## Objective
Repeat each entry word for word. Leave any images out of the copy.

## Dataset rows
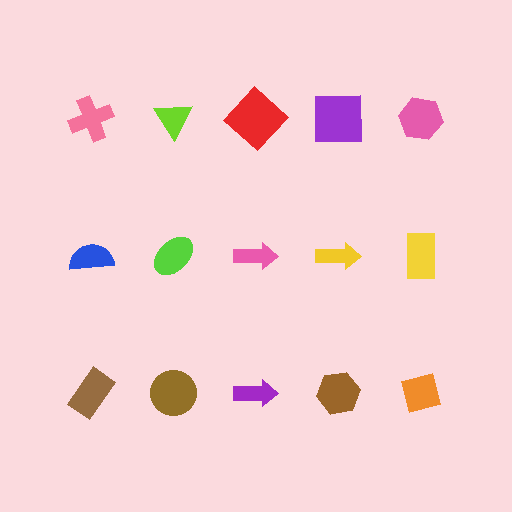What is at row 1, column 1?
A pink cross.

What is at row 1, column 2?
A lime triangle.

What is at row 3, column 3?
A purple arrow.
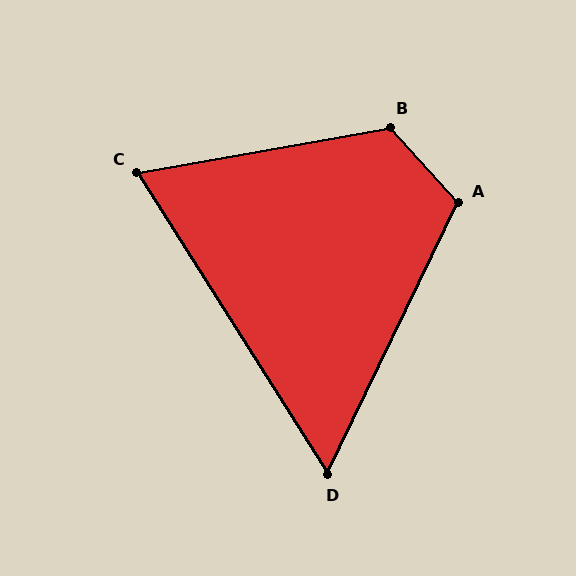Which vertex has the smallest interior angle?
D, at approximately 58 degrees.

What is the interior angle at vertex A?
Approximately 112 degrees (obtuse).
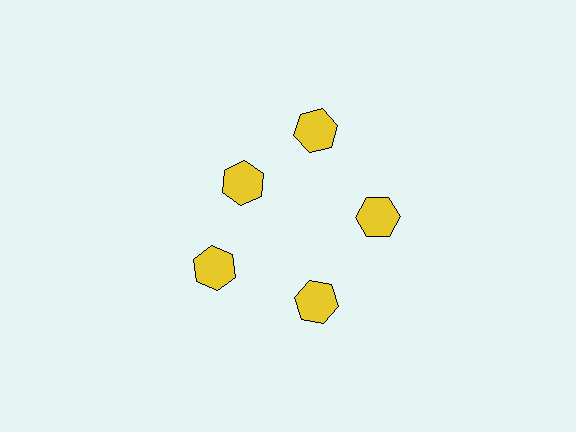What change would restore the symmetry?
The symmetry would be restored by moving it outward, back onto the ring so that all 5 hexagons sit at equal angles and equal distance from the center.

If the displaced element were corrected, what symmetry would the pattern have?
It would have 5-fold rotational symmetry — the pattern would map onto itself every 72 degrees.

## Answer for the task
What is at row 1, column 1?
A pink cross.

What is at row 1, column 2?
A lime triangle.

What is at row 3, column 3?
A purple arrow.
Which vertex has the smallest interior angle?
D, at approximately 58 degrees.

What is the interior angle at vertex A?
Approximately 112 degrees (obtuse).
What change would restore the symmetry?
The symmetry would be restored by moving it outward, back onto the ring so that all 5 hexagons sit at equal angles and equal distance from the center.

If the displaced element were corrected, what symmetry would the pattern have?
It would have 5-fold rotational symmetry — the pattern would map onto itself every 72 degrees.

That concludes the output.